EXERCISE DIRECTIONS — Leave the pictures out and reproduce, exactly, the lines from the one with "What are the pixel coordinates of point E?" through the end of the entries below.

Geometry dataset question entries —
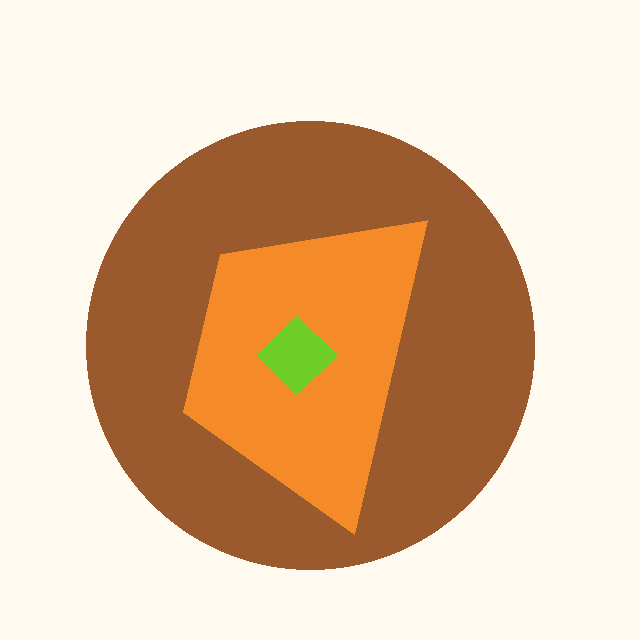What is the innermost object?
The lime diamond.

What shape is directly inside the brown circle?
The orange trapezoid.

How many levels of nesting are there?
3.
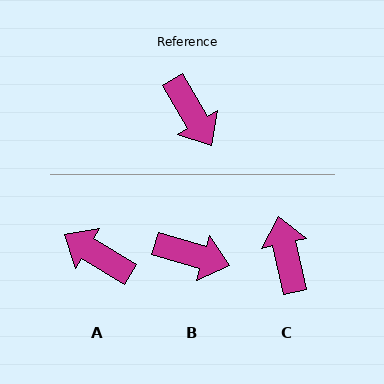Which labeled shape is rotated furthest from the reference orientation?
C, about 161 degrees away.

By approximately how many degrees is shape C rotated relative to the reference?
Approximately 161 degrees counter-clockwise.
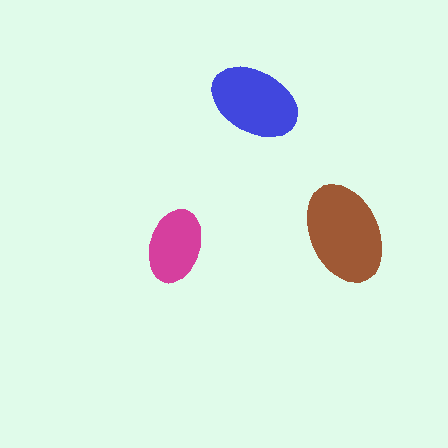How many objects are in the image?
There are 3 objects in the image.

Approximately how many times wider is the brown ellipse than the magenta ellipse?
About 1.5 times wider.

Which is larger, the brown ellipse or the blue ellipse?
The brown one.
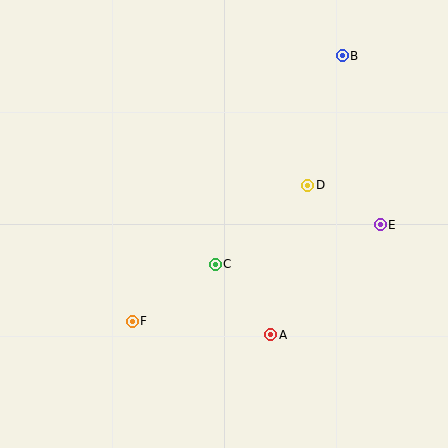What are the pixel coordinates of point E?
Point E is at (380, 225).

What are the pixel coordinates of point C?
Point C is at (215, 264).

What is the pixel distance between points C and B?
The distance between C and B is 244 pixels.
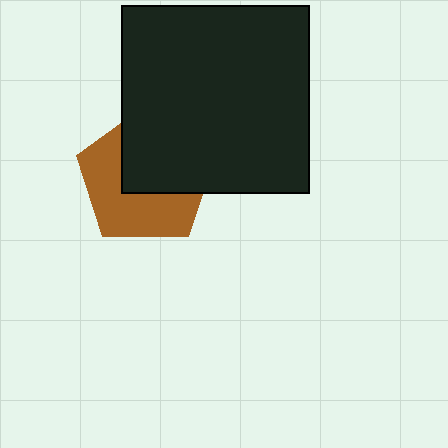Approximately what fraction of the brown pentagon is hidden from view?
Roughly 48% of the brown pentagon is hidden behind the black square.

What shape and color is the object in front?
The object in front is a black square.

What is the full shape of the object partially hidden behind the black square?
The partially hidden object is a brown pentagon.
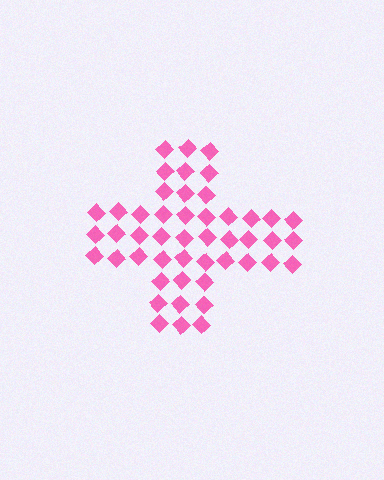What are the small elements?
The small elements are diamonds.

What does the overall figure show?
The overall figure shows a cross.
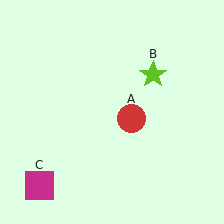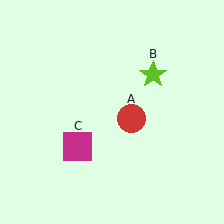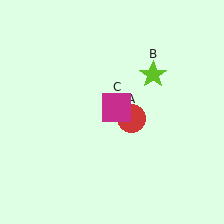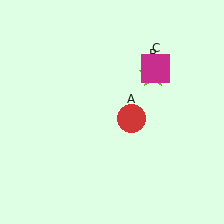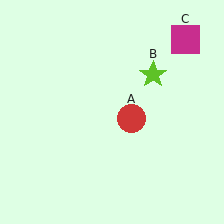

EXERCISE RESPONSE —
What are the pixel coordinates of point E?
Point E is at (380, 225).

What are the pixel coordinates of point C?
Point C is at (215, 264).

What is the pixel distance between points C and B?
The distance between C and B is 244 pixels.
Approximately what fraction of the brown pentagon is hidden from view?
Roughly 48% of the brown pentagon is hidden behind the black square.

What shape and color is the object in front?
The object in front is a black square.

What is the full shape of the object partially hidden behind the black square?
The partially hidden object is a brown pentagon.
What are the small elements?
The small elements are diamonds.

What does the overall figure show?
The overall figure shows a cross.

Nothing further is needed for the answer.